Exercise prompt: Reproduce the material in full, exactly as written.

Dataset excerpt:
• • • •

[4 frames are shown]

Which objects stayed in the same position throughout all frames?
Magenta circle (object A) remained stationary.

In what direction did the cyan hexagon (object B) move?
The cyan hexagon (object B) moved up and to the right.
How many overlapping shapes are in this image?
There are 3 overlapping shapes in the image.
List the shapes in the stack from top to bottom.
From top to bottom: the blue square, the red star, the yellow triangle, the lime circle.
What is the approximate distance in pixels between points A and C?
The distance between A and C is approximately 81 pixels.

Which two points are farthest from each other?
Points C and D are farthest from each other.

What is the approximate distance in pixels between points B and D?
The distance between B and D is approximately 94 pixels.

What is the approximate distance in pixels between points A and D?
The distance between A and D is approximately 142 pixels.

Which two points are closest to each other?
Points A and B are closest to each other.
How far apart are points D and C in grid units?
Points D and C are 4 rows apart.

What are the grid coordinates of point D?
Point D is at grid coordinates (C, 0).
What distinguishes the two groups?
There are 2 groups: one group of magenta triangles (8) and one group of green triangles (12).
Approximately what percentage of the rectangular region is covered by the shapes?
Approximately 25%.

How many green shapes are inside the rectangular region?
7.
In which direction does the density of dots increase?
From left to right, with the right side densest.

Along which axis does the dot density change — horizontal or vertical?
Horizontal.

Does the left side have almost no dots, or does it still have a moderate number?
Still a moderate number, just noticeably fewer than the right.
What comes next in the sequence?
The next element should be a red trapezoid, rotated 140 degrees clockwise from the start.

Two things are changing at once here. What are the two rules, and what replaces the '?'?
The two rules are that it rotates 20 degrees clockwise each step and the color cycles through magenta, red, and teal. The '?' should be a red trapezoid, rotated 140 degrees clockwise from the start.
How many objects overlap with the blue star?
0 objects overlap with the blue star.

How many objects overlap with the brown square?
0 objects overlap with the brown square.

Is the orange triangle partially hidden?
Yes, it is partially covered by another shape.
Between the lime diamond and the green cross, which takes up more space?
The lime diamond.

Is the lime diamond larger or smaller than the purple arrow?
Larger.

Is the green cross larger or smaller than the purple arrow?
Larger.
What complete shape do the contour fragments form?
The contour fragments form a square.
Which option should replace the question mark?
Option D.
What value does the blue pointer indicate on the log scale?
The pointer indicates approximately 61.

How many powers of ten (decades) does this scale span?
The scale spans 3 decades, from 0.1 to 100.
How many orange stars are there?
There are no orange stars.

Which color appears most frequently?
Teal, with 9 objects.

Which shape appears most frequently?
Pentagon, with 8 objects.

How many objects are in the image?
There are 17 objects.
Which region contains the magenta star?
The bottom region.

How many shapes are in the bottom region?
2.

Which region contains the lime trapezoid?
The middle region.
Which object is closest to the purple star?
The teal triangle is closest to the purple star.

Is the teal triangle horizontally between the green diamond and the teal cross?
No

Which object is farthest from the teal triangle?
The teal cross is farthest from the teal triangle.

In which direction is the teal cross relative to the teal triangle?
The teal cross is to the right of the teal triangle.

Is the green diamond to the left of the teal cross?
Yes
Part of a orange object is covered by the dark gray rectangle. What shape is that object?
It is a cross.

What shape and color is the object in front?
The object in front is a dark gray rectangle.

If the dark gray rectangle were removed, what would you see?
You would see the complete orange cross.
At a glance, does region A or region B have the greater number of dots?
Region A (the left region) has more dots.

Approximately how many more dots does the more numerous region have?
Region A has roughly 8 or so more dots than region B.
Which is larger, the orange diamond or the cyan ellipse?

• • • •

Complete output:
[4 frames are shown]

Which objects stayed in the same position throughout all frames?
Magenta circle (object A) remained stationary.

In what direction did the cyan hexagon (object B) move?
The cyan hexagon (object B) moved up and to the right.
How many overlapping shapes are in this image?
There are 3 overlapping shapes in the image.
List the shapes in the stack from top to bottom.
From top to bottom: the blue square, the red star, the yellow triangle, the lime circle.
What is the approximate distance in pixels between points A and C?
The distance between A and C is approximately 81 pixels.

Which two points are farthest from each other?
Points C and D are farthest from each other.

What is the approximate distance in pixels between points B and D?
The distance between B and D is approximately 94 pixels.

What is the approximate distance in pixels between points A and D?
The distance between A and D is approximately 142 pixels.

Which two points are closest to each other?
Points A and B are closest to each other.
How far apart are points D and C in grid units?
Points D and C are 4 rows apart.

What are the grid coordinates of point D?
Point D is at grid coordinates (C, 0).
What distinguishes the two groups?
There are 2 groups: one group of magenta triangles (8) and one group of green triangles (12).
Approximately what percentage of the rectangular region is covered by the shapes?
Approximately 25%.

How many green shapes are inside the rectangular region?
7.
In which direction does the density of dots increase?
From left to right, with the right side densest.

Along which axis does the dot density change — horizontal or vertical?
Horizontal.

Does the left side have almost no dots, or does it still have a moderate number?
Still a moderate number, just noticeably fewer than the right.
What comes next in the sequence?
The next element should be a red trapezoid, rotated 140 degrees clockwise from the start.

Two things are changing at once here. What are the two rules, and what replaces the '?'?
The two rules are that it rotates 20 degrees clockwise each step and the color cycles through magenta, red, and teal. The '?' should be a red trapezoid, rotated 140 degrees clockwise from the start.
How many objects overlap with the blue star?
0 objects overlap with the blue star.

How many objects overlap with the brown square?
0 objects overlap with the brown square.

Is the orange triangle partially hidden?
Yes, it is partially covered by another shape.
Between the lime diamond and the green cross, which takes up more space?
The lime diamond.

Is the lime diamond larger or smaller than the purple arrow?
Larger.

Is the green cross larger or smaller than the purple arrow?
Larger.
What complete shape do the contour fragments form?
The contour fragments form a square.
Which option should replace the question mark?
Option D.
What value does the blue pointer indicate on the log scale?
The pointer indicates approximately 61.

How many powers of ten (decades) does this scale span?
The scale spans 3 decades, from 0.1 to 100.
How many orange stars are there?
There are no orange stars.

Which color appears most frequently?
Teal, with 9 objects.

Which shape appears most frequently?
Pentagon, with 8 objects.

How many objects are in the image?
There are 17 objects.
Which region contains the magenta star?
The bottom region.

How many shapes are in the bottom region?
2.

Which region contains the lime trapezoid?
The middle region.
Which object is closest to the purple star?
The teal triangle is closest to the purple star.

Is the teal triangle horizontally between the green diamond and the teal cross?
No

Which object is farthest from the teal triangle?
The teal cross is farthest from the teal triangle.

In which direction is the teal cross relative to the teal triangle?
The teal cross is to the right of the teal triangle.

Is the green diamond to the left of the teal cross?
Yes
Part of a orange object is covered by the dark gray rectangle. What shape is that object?
It is a cross.

What shape and color is the object in front?
The object in front is a dark gray rectangle.

If the dark gray rectangle were removed, what would you see?
You would see the complete orange cross.
At a glance, does region A or region B have the greater number of dots?
Region A (the left region) has more dots.

Approximately how many more dots does the more numerous region have?
Region A has roughly 8 or so more dots than region B.
Which is larger, the orange diamond or the cyan ellipse?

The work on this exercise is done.